/---

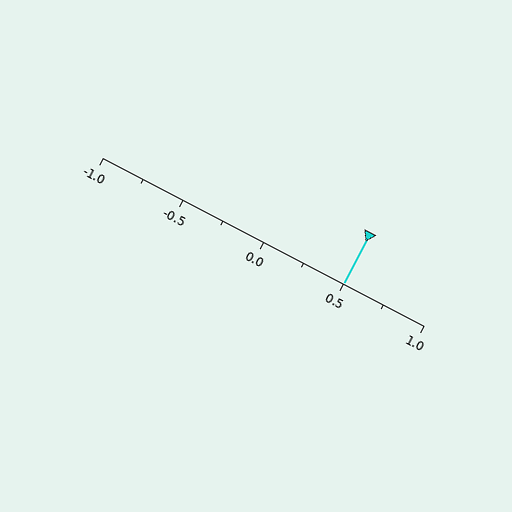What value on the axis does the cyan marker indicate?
The marker indicates approximately 0.5.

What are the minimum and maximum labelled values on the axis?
The axis runs from -1.0 to 1.0.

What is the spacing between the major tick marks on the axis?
The major ticks are spaced 0.5 apart.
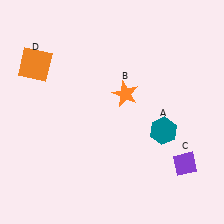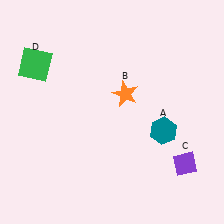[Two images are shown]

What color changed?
The square (D) changed from orange in Image 1 to green in Image 2.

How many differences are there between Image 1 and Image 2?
There is 1 difference between the two images.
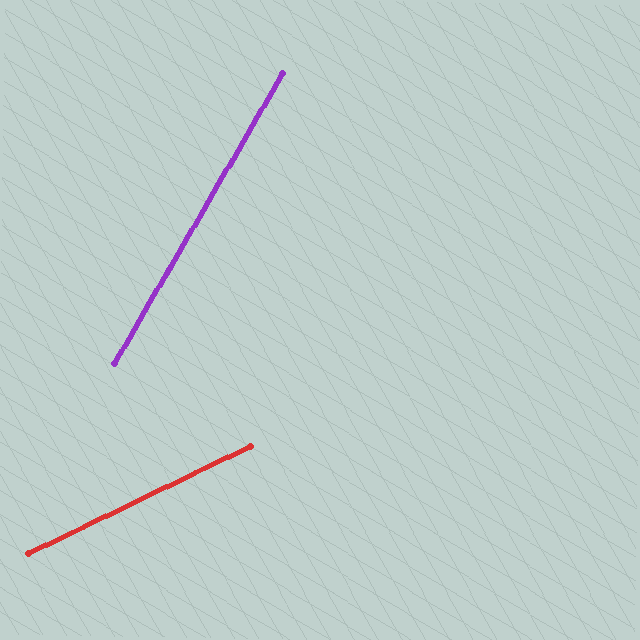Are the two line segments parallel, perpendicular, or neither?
Neither parallel nor perpendicular — they differ by about 34°.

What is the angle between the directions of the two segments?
Approximately 34 degrees.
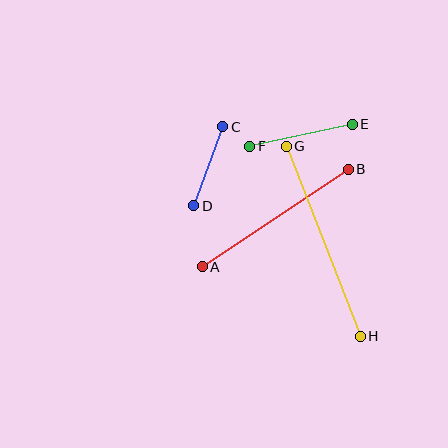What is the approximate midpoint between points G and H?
The midpoint is at approximately (323, 241) pixels.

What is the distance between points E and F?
The distance is approximately 105 pixels.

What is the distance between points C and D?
The distance is approximately 84 pixels.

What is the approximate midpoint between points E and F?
The midpoint is at approximately (301, 135) pixels.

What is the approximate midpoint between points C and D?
The midpoint is at approximately (208, 166) pixels.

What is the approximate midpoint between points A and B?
The midpoint is at approximately (275, 218) pixels.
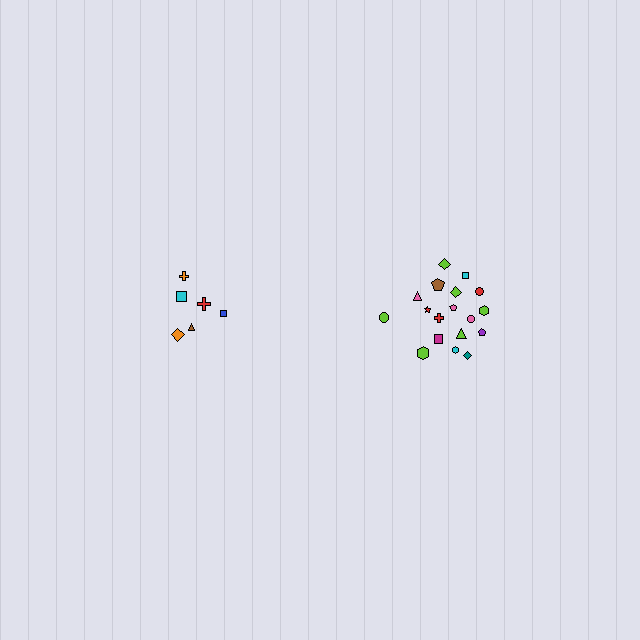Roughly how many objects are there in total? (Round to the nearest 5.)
Roughly 25 objects in total.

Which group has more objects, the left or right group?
The right group.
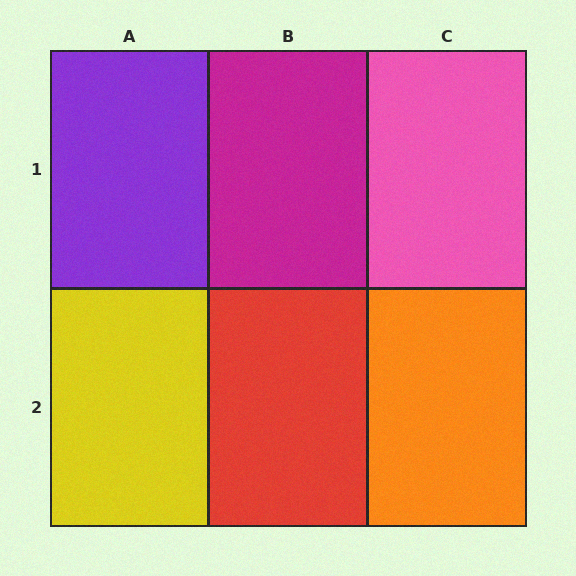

\---

Return to the listing above and set it down exactly, leaving out its pictures.

What value on the axis does the cyan marker indicate?
The marker indicates approximately 0.5.

What are the minimum and maximum labelled values on the axis?
The axis runs from -1.0 to 1.0.

What is the spacing between the major tick marks on the axis?
The major ticks are spaced 0.5 apart.
[Two images are shown]

What color changed?
The square (D) changed from orange in Image 1 to green in Image 2.

How many differences are there between Image 1 and Image 2?
There is 1 difference between the two images.
Are the two line segments parallel, perpendicular, or neither?
Neither parallel nor perpendicular — they differ by about 34°.

What is the angle between the directions of the two segments?
Approximately 34 degrees.
What is the approximate midpoint between points G and H?
The midpoint is at approximately (323, 241) pixels.

What is the distance between points E and F?
The distance is approximately 105 pixels.

What is the distance between points C and D?
The distance is approximately 84 pixels.

What is the approximate midpoint between points E and F?
The midpoint is at approximately (301, 135) pixels.

What is the approximate midpoint between points C and D?
The midpoint is at approximately (208, 166) pixels.

What is the approximate midpoint between points A and B?
The midpoint is at approximately (275, 218) pixels.
Roughly how many objects are there in total? (Round to the nearest 5.)
Roughly 25 objects in total.

Which group has more objects, the left or right group?
The right group.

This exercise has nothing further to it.